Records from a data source
(begin)

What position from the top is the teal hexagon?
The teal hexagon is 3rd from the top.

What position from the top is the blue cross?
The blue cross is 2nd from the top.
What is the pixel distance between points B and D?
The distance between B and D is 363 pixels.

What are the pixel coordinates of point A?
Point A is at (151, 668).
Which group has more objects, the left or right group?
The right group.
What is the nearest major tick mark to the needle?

(end)
(begin)

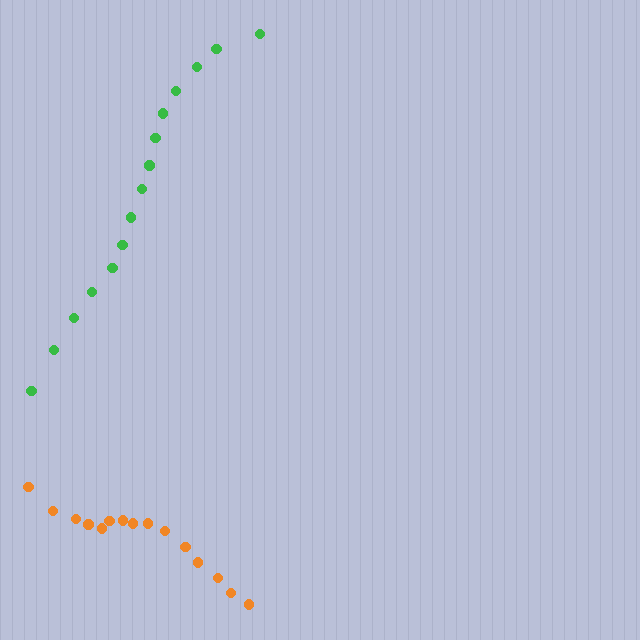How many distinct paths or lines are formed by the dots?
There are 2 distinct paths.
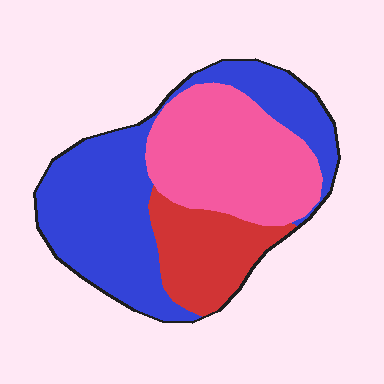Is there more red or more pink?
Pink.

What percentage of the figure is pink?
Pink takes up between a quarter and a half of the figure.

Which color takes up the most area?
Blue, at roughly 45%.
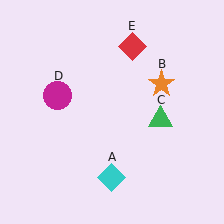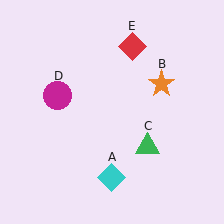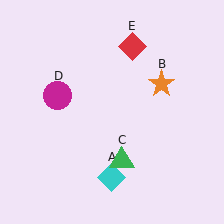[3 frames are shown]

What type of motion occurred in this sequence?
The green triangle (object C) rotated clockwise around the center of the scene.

(end)
(begin)

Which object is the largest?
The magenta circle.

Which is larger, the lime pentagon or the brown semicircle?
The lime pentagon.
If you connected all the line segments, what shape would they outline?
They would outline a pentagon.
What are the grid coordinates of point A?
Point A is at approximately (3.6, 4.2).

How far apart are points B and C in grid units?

(end)

WHAT TO DO: Take the lines from the line with "Which object is the largest?" through the line with "How far apart", both ends included, and give them again exactly, with nothing else.

THE REPLY:
Which object is the largest?
The magenta circle.

Which is larger, the lime pentagon or the brown semicircle?
The lime pentagon.
If you connected all the line segments, what shape would they outline?
They would outline a pentagon.
What are the grid coordinates of point A?
Point A is at approximately (3.6, 4.2).

How far apart are points B and C in grid units?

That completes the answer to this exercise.